§ **What needs to be done**: Pictures do not belong in your copy. Repeat all the other data exactly.

[Shape perception records]
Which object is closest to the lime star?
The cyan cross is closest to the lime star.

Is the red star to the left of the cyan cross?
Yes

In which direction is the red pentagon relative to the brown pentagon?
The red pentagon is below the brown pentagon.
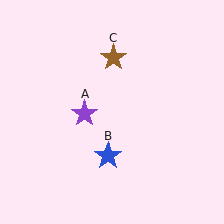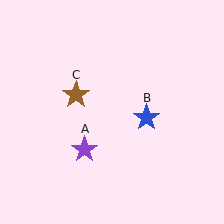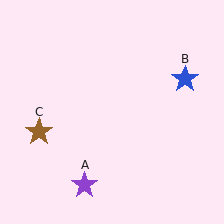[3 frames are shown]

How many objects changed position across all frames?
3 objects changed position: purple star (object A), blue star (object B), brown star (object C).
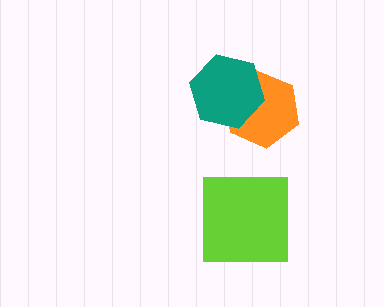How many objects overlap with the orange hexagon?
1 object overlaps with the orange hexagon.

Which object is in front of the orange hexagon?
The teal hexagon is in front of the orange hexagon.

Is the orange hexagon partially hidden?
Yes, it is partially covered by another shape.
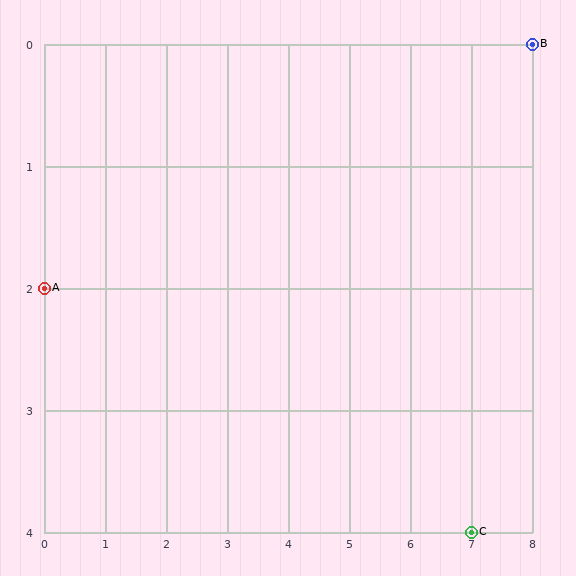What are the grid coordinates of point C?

§ **Solution to this task**:
Which object is closest to the lime star?
The cyan cross is closest to the lime star.

Is the red star to the left of the cyan cross?
Yes

In which direction is the red pentagon relative to the brown pentagon?
The red pentagon is below the brown pentagon.
[3 frames are shown]

How many objects changed position across all frames?
3 objects changed position: purple star (object A), blue star (object B), brown star (object C).
How many objects overlap with the orange hexagon?
1 object overlaps with the orange hexagon.

Which object is in front of the orange hexagon?
The teal hexagon is in front of the orange hexagon.

Is the orange hexagon partially hidden?
Yes, it is partially covered by another shape.
What are the grid coordinates of point C?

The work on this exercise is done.